THE PROBLEM: Set down each line of the material that follows, exactly, with no pictures.

Dataset excerpt:
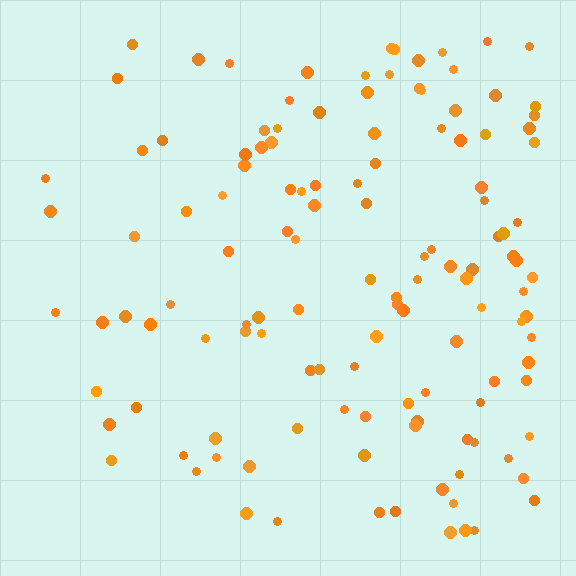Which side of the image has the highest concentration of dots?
The right.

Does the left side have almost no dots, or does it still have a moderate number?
Still a moderate number, just noticeably fewer than the right.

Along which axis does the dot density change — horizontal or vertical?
Horizontal.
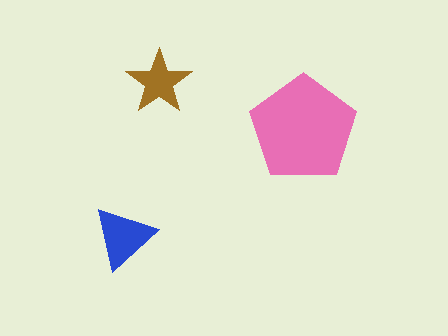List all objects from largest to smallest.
The pink pentagon, the blue triangle, the brown star.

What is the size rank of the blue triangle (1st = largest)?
2nd.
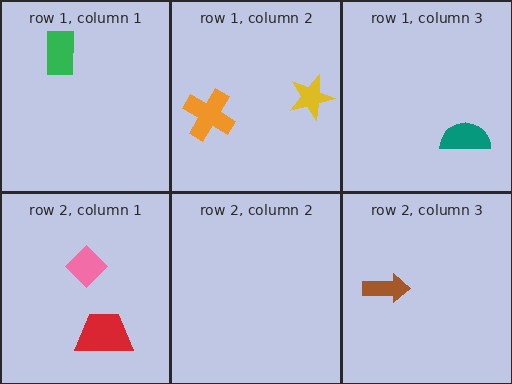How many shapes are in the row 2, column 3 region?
1.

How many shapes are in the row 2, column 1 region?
2.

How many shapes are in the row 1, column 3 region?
1.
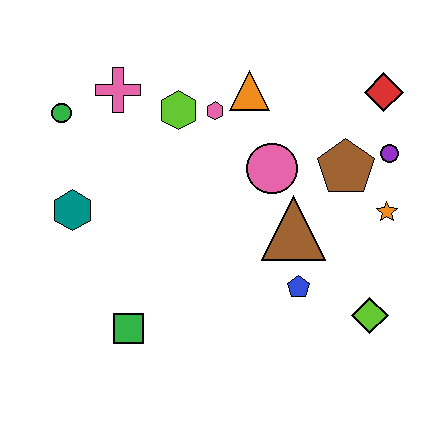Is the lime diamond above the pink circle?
No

RESULT FOR THIS TASK:
Which side of the image has the highest concentration of dots?
The right.

Does the left side have almost no dots, or does it still have a moderate number?
Still a moderate number, just noticeably fewer than the right.

Along which axis does the dot density change — horizontal or vertical?
Horizontal.
List all objects from largest to smallest.
The pink pentagon, the blue triangle, the brown star.

What is the size rank of the blue triangle (1st = largest)?
2nd.
How many shapes are in the row 2, column 3 region?
1.

How many shapes are in the row 2, column 1 region?
2.

How many shapes are in the row 1, column 3 region?
1.
Is the lime diamond above the pink circle?
No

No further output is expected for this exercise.